Exercise goal:
Retype, exactly as written, every line from the one containing "Approximately how many" through the last line of the records below, both included; skip the pictures.

----- Information given -----

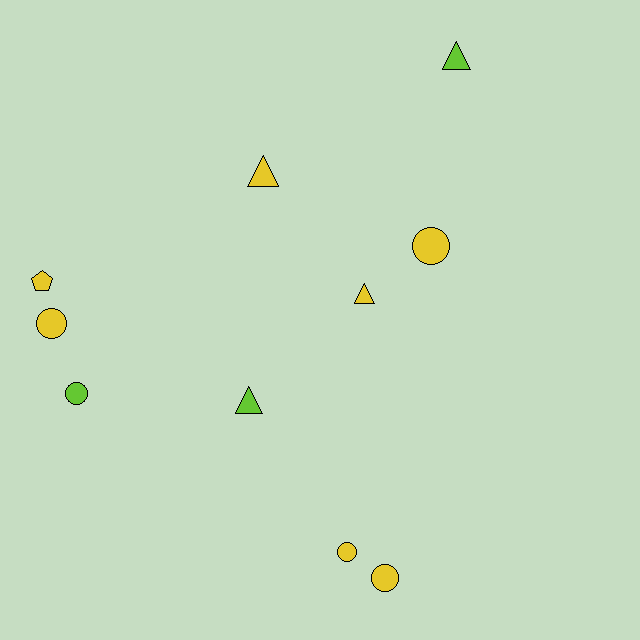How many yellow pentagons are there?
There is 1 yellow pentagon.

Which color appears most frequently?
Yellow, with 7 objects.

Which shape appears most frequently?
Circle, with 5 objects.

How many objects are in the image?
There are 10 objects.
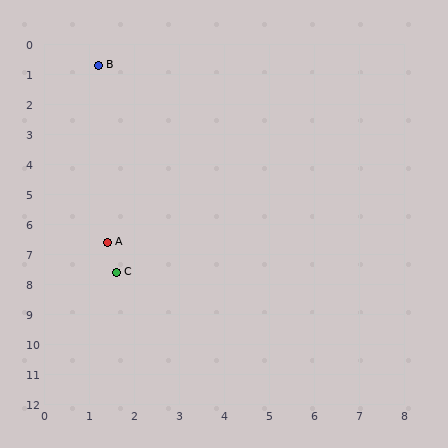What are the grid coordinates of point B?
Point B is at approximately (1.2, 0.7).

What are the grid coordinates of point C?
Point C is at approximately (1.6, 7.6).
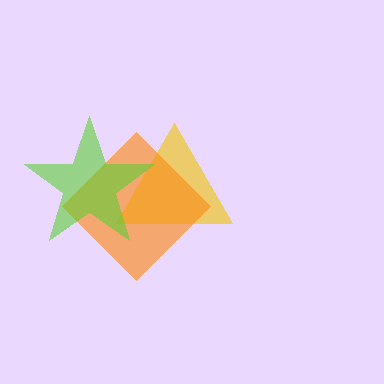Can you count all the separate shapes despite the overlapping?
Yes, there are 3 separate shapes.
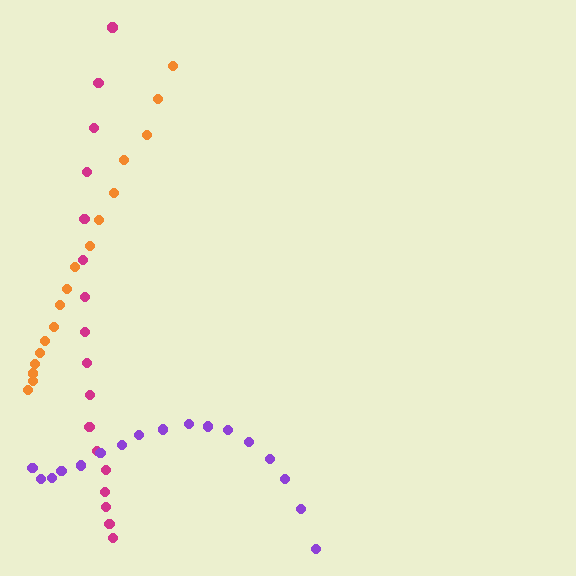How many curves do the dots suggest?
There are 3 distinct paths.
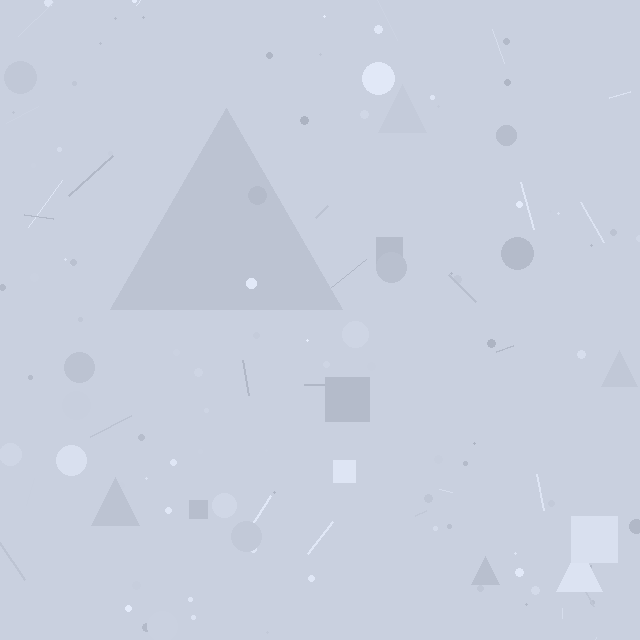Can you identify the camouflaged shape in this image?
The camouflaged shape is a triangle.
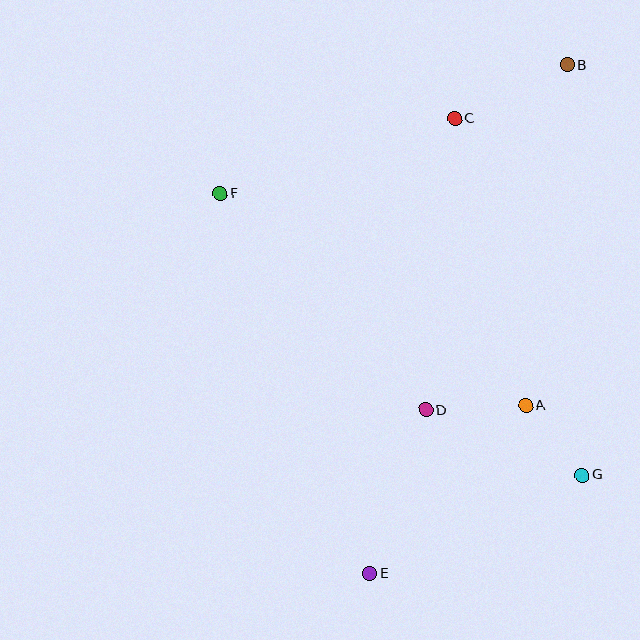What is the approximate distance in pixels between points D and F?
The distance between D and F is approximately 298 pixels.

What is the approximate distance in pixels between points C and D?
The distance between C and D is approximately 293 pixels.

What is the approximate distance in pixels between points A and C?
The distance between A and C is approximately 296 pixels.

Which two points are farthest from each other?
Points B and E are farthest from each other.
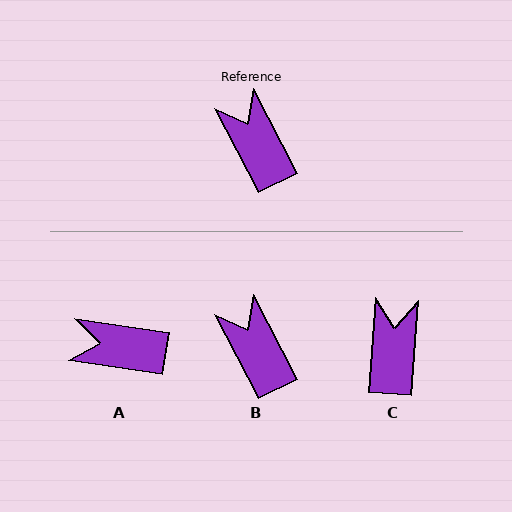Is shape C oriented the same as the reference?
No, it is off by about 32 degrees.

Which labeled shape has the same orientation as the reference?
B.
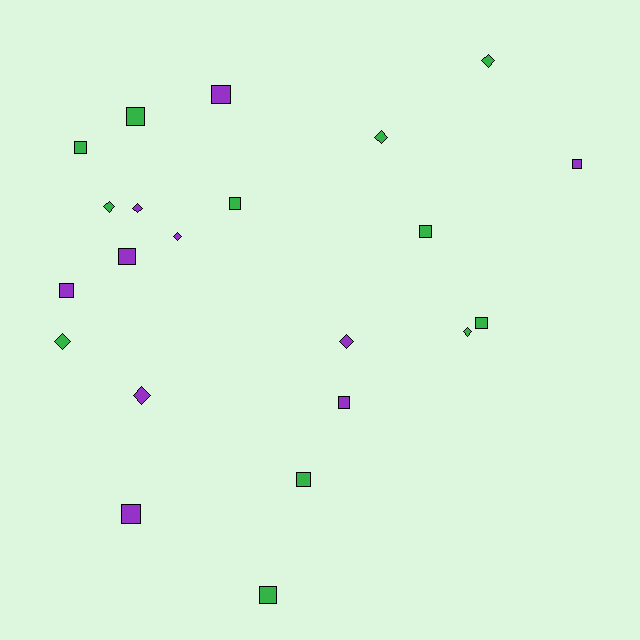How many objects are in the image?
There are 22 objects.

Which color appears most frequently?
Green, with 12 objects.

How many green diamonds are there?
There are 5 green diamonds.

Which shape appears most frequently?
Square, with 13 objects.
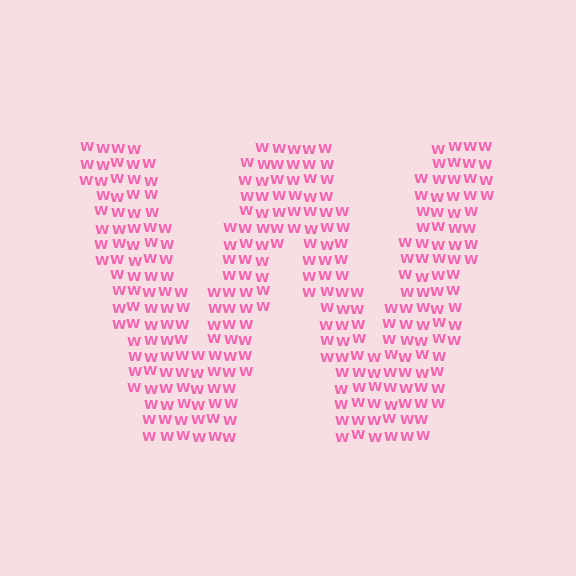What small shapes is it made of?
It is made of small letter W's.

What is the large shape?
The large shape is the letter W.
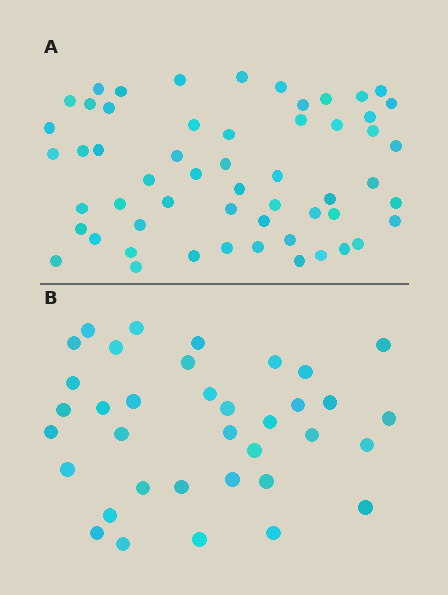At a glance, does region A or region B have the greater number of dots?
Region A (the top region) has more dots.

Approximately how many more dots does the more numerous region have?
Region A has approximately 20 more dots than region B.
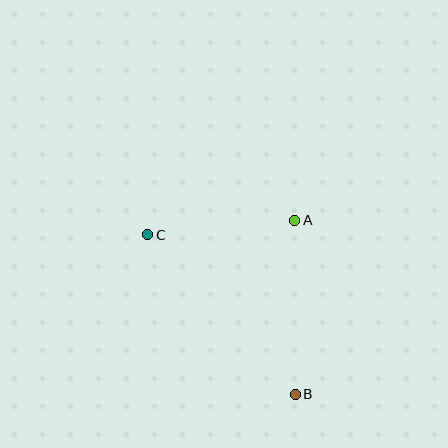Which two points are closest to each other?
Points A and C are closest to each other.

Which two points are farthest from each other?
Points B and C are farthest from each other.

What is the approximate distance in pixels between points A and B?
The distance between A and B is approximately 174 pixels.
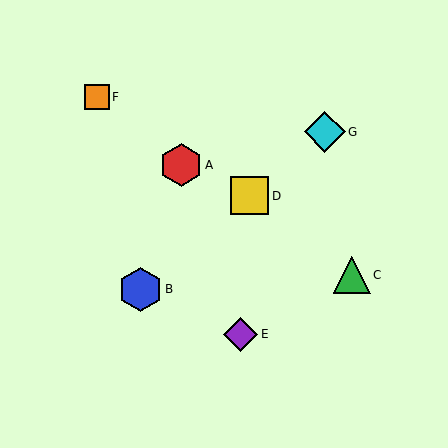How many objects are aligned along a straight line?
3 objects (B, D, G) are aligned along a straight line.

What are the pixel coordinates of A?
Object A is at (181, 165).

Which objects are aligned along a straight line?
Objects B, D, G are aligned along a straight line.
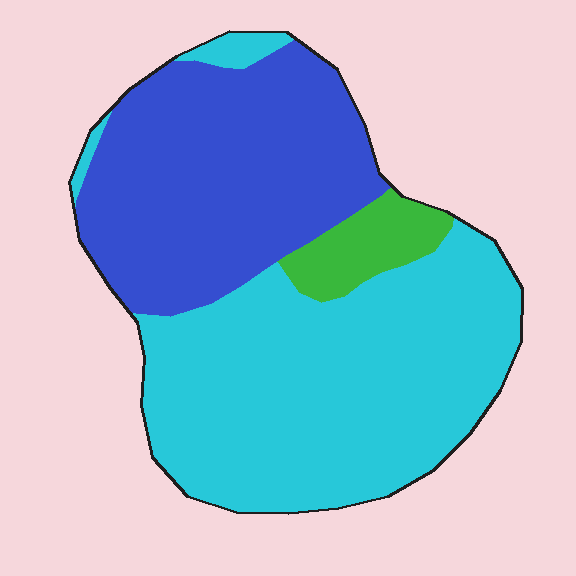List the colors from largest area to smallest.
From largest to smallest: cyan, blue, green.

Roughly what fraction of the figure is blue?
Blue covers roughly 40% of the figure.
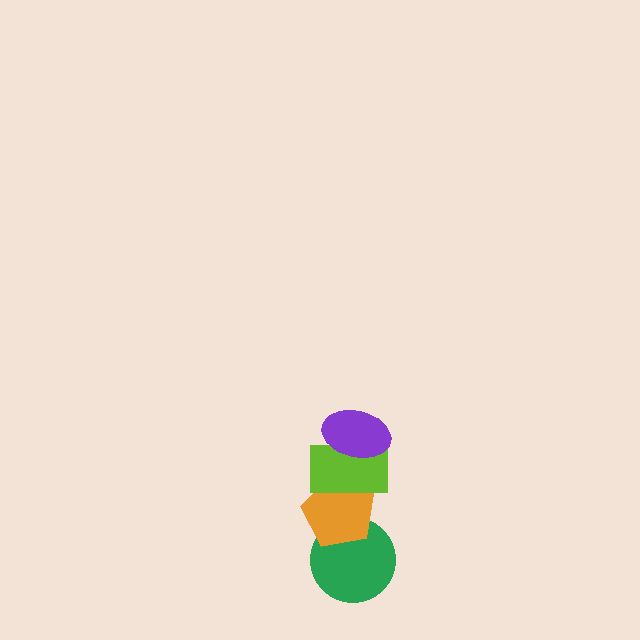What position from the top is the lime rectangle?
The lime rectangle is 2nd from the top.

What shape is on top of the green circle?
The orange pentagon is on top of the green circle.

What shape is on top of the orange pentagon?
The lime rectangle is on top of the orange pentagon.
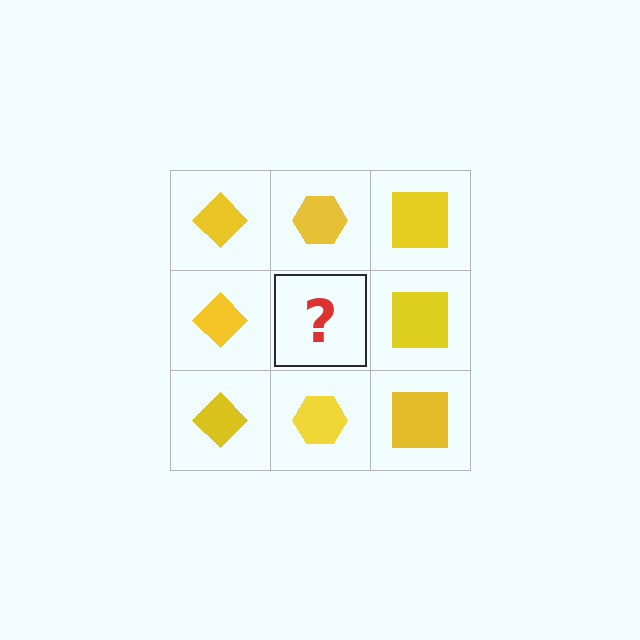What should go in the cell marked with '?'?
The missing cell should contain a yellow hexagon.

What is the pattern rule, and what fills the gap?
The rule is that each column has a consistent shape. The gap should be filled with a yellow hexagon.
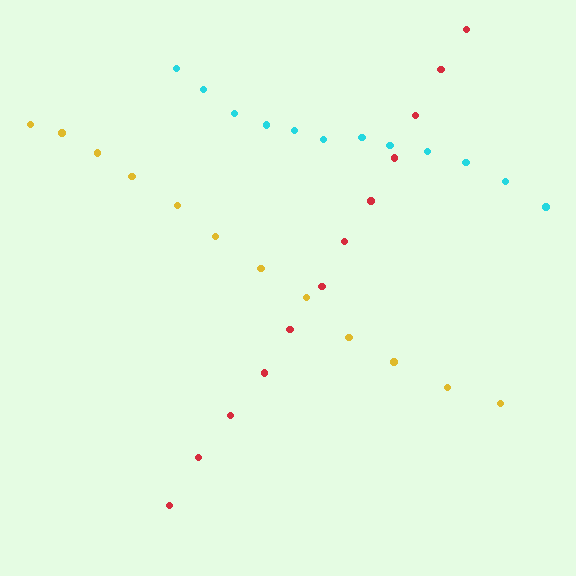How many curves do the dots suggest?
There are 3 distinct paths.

-----

Exercise solution:
Approximately how many more dots does the more numerous region have?
Region A has approximately 20 more dots than region B.
Which two points are closest to each other?
Points A and C are closest to each other.

Which two points are farthest from each other?
Points B and C are farthest from each other.

What is the approximate distance in pixels between points A and B?
The distance between A and B is approximately 174 pixels.
How many objects are aligned along a straight line?
3 objects (B, D, G) are aligned along a straight line.

What are the pixel coordinates of A?
Object A is at (181, 165).

Which objects are aligned along a straight line?
Objects B, D, G are aligned along a straight line.
List the colors from largest area to smallest.
From largest to smallest: cyan, blue, green.

Roughly what fraction of the figure is blue?
Blue covers roughly 40% of the figure.
What position from the top is the lime rectangle?
The lime rectangle is 2nd from the top.

What shape is on top of the green circle?
The orange pentagon is on top of the green circle.

What shape is on top of the orange pentagon?
The lime rectangle is on top of the orange pentagon.
What should go in the cell marked with '?'?
The missing cell should contain a yellow hexagon.

What is the pattern rule, and what fills the gap?
The rule is that each column has a consistent shape. The gap should be filled with a yellow hexagon.
How many curves do the dots suggest?
There are 3 distinct paths.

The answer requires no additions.